WHAT THE TASK REQUIRES
Reproduce exactly the lines from the one containing "How many spatial groupings are visible?" through the last line of the records below, both included. Leave out any pictures.

DATASET ROWS
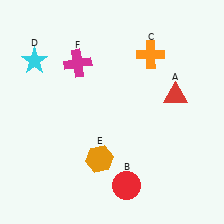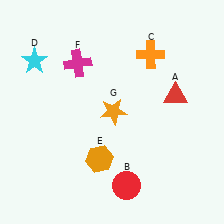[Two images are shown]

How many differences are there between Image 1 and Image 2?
There is 1 difference between the two images.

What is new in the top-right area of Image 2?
An orange star (G) was added in the top-right area of Image 2.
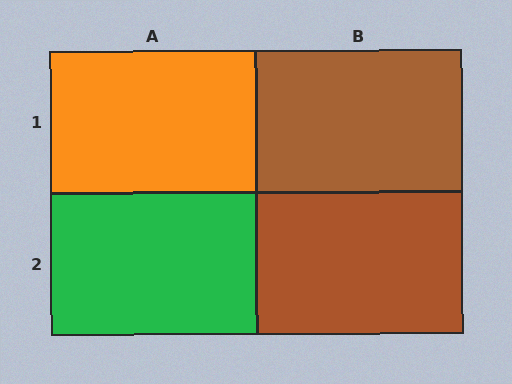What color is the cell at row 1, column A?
Orange.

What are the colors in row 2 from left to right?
Green, brown.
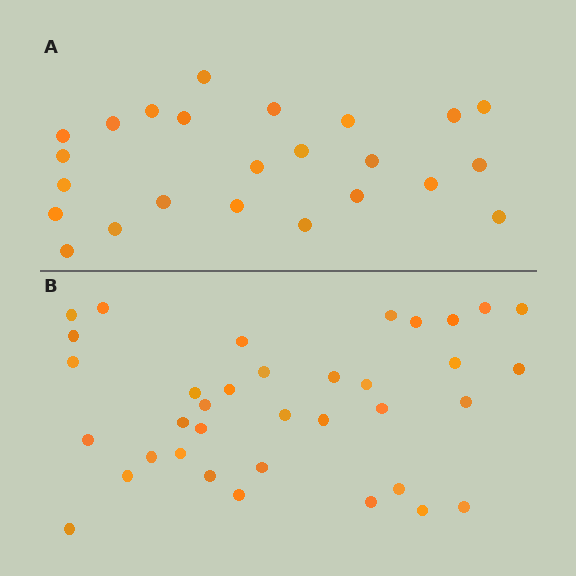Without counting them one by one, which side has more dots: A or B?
Region B (the bottom region) has more dots.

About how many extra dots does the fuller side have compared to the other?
Region B has roughly 12 or so more dots than region A.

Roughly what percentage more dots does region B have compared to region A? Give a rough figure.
About 50% more.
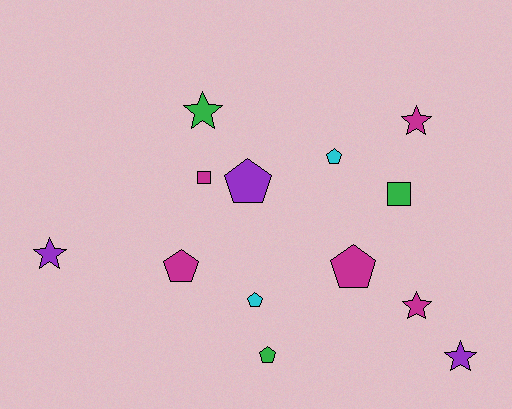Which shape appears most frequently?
Pentagon, with 6 objects.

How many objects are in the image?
There are 13 objects.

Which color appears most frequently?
Magenta, with 5 objects.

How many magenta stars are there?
There are 2 magenta stars.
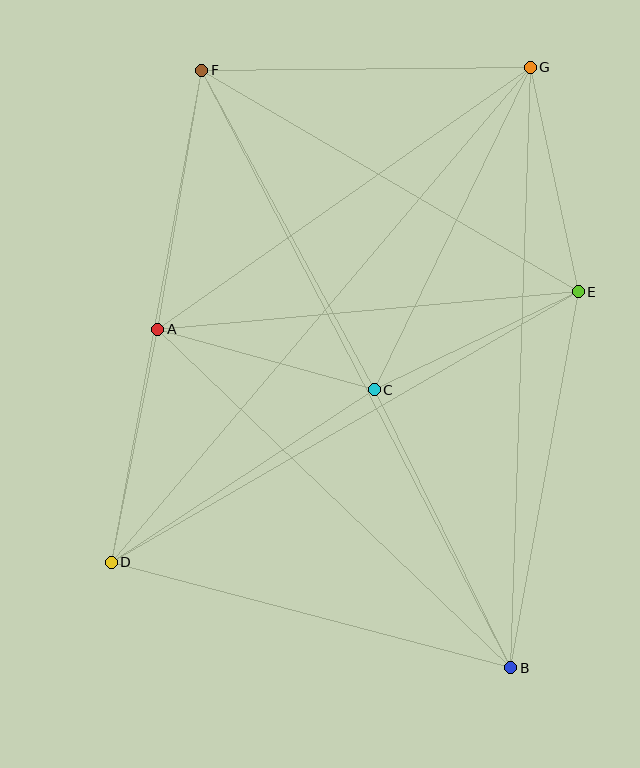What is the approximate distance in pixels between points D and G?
The distance between D and G is approximately 648 pixels.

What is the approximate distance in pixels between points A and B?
The distance between A and B is approximately 489 pixels.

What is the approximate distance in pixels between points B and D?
The distance between B and D is approximately 413 pixels.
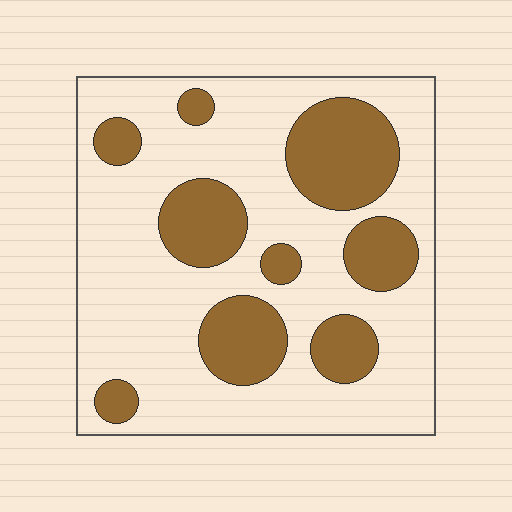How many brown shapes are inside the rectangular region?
9.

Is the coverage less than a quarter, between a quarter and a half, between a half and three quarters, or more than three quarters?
Between a quarter and a half.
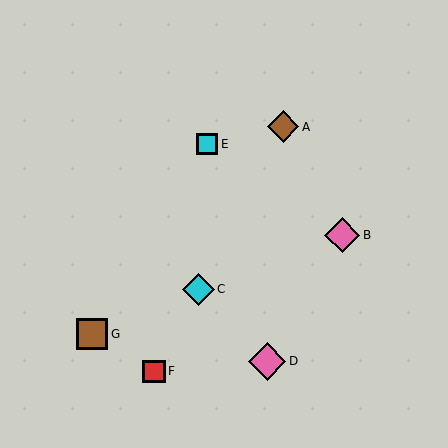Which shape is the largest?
The brown square (labeled G) is the largest.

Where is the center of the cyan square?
The center of the cyan square is at (207, 144).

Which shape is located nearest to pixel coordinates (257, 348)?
The pink diamond (labeled D) at (267, 361) is nearest to that location.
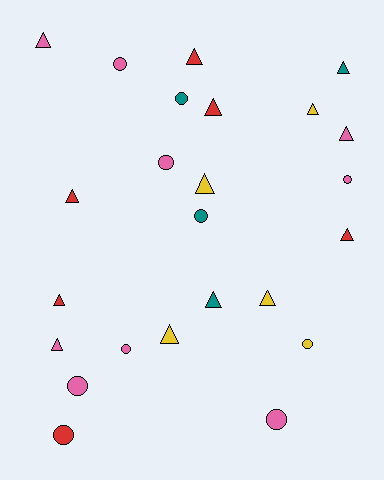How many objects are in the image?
There are 24 objects.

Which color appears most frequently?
Pink, with 9 objects.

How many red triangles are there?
There are 5 red triangles.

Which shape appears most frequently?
Triangle, with 14 objects.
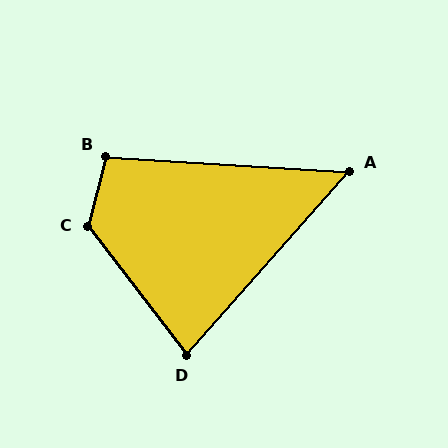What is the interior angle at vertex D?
Approximately 79 degrees (acute).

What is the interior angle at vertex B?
Approximately 101 degrees (obtuse).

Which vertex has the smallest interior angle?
A, at approximately 52 degrees.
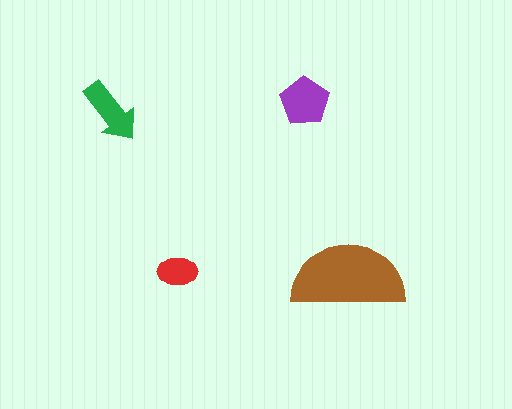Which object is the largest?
The brown semicircle.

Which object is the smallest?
The red ellipse.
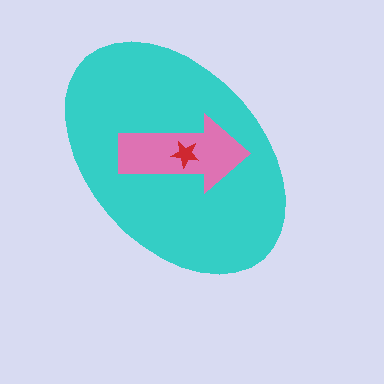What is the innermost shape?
The red star.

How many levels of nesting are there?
3.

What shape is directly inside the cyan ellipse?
The pink arrow.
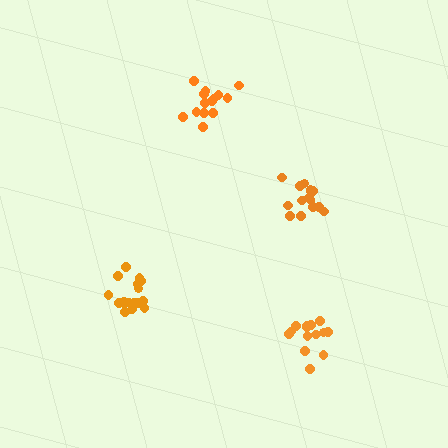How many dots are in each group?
Group 1: 14 dots, Group 2: 15 dots, Group 3: 14 dots, Group 4: 19 dots (62 total).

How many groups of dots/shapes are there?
There are 4 groups.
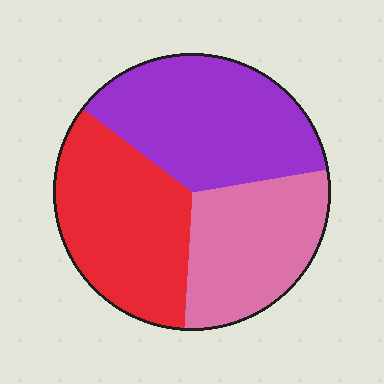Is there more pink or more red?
Red.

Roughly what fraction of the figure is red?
Red covers roughly 35% of the figure.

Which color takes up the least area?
Pink, at roughly 30%.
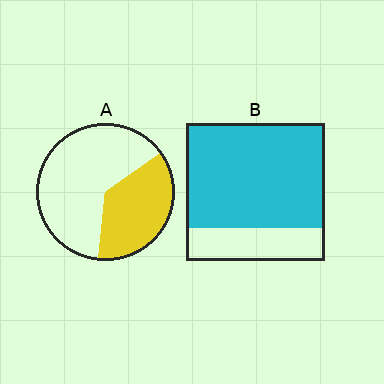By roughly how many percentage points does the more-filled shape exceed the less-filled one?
By roughly 40 percentage points (B over A).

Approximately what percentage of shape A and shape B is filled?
A is approximately 35% and B is approximately 75%.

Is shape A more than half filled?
No.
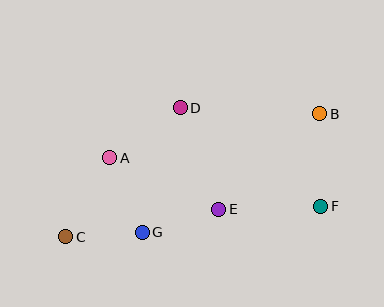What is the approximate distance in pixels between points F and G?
The distance between F and G is approximately 180 pixels.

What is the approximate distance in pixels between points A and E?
The distance between A and E is approximately 121 pixels.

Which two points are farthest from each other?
Points B and C are farthest from each other.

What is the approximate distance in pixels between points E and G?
The distance between E and G is approximately 80 pixels.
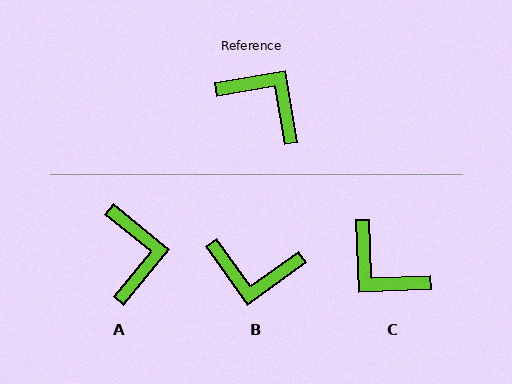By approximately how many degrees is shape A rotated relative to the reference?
Approximately 49 degrees clockwise.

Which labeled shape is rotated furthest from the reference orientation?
C, about 173 degrees away.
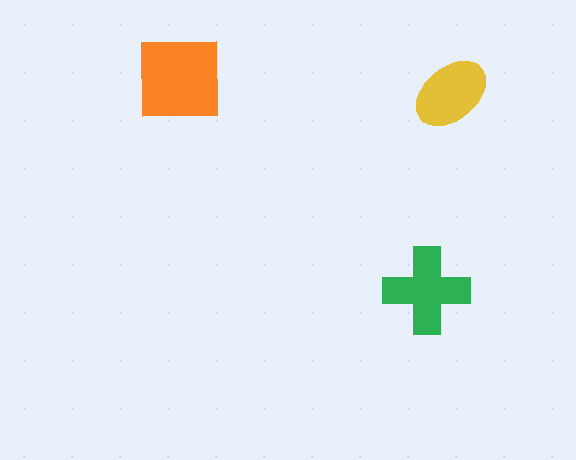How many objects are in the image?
There are 3 objects in the image.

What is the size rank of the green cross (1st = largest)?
2nd.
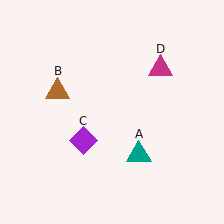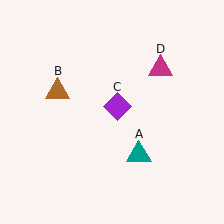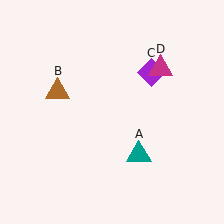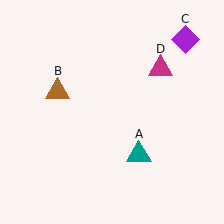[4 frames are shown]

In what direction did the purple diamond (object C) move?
The purple diamond (object C) moved up and to the right.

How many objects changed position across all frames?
1 object changed position: purple diamond (object C).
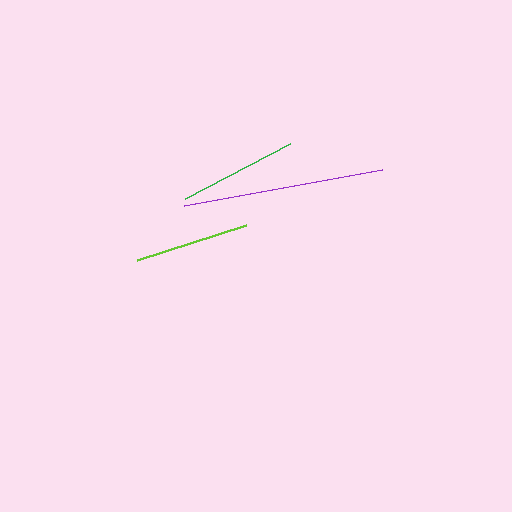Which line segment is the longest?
The purple line is the longest at approximately 202 pixels.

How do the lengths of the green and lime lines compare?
The green and lime lines are approximately the same length.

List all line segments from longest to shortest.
From longest to shortest: purple, green and lime (about equal).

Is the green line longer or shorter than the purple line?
The purple line is longer than the green line.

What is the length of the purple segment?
The purple segment is approximately 202 pixels long.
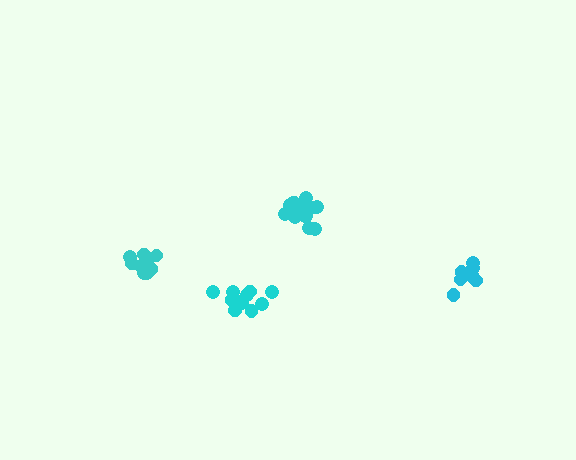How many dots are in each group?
Group 1: 8 dots, Group 2: 14 dots, Group 3: 11 dots, Group 4: 12 dots (45 total).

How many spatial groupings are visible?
There are 4 spatial groupings.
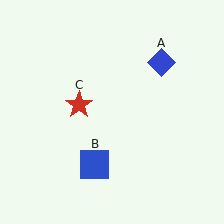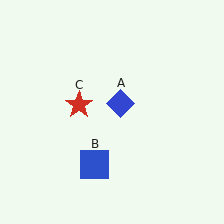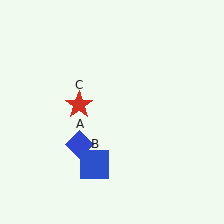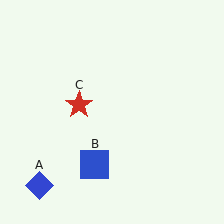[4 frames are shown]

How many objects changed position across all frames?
1 object changed position: blue diamond (object A).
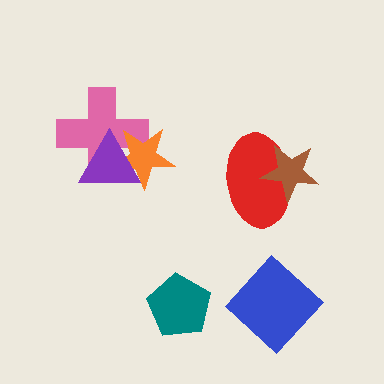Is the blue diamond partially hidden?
No, no other shape covers it.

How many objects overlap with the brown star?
1 object overlaps with the brown star.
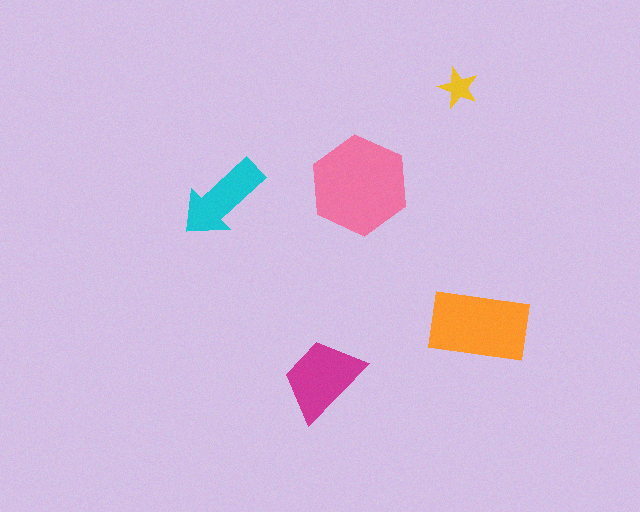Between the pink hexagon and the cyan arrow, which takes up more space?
The pink hexagon.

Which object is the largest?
The pink hexagon.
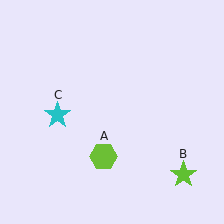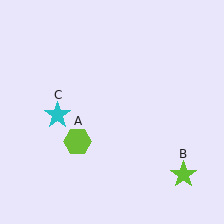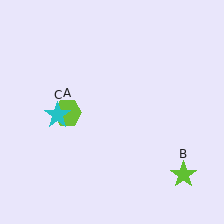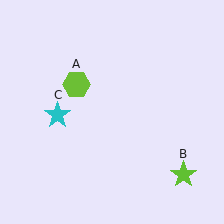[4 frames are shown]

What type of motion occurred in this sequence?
The lime hexagon (object A) rotated clockwise around the center of the scene.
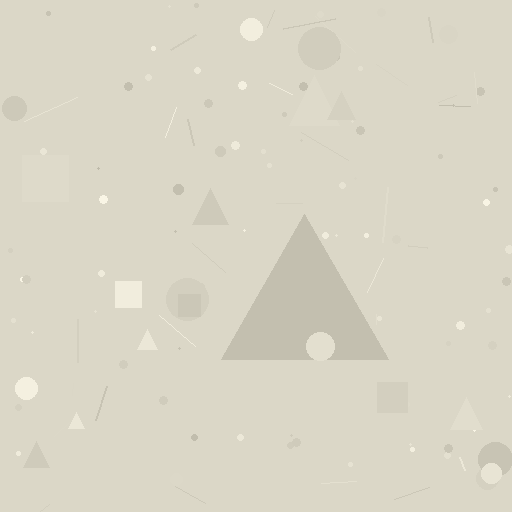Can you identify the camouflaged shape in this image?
The camouflaged shape is a triangle.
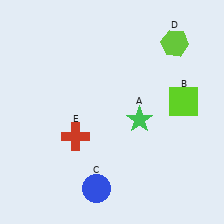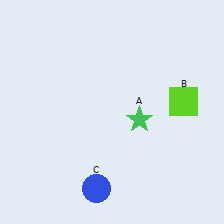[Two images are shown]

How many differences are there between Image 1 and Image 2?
There are 2 differences between the two images.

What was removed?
The red cross (E), the lime hexagon (D) were removed in Image 2.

OUTPUT FOR THIS TASK
How many spatial groupings are visible?
There are 4 spatial groupings.
[4 frames are shown]

How many objects changed position across all frames?
1 object changed position: blue diamond (object A).
Is the blue diamond partially hidden?
No, no other shape covers it.

How many objects overlap with the brown star?
1 object overlaps with the brown star.
Between the pink hexagon and the cyan arrow, which takes up more space?
The pink hexagon.

Which object is the largest?
The pink hexagon.
[4 frames are shown]

What type of motion occurred in this sequence?
The lime hexagon (object A) rotated clockwise around the center of the scene.
Can you identify the camouflaged shape in this image?
The camouflaged shape is a triangle.
[Two images are shown]

How many differences are there between Image 1 and Image 2?
There are 2 differences between the two images.

What was removed?
The red cross (E), the lime hexagon (D) were removed in Image 2.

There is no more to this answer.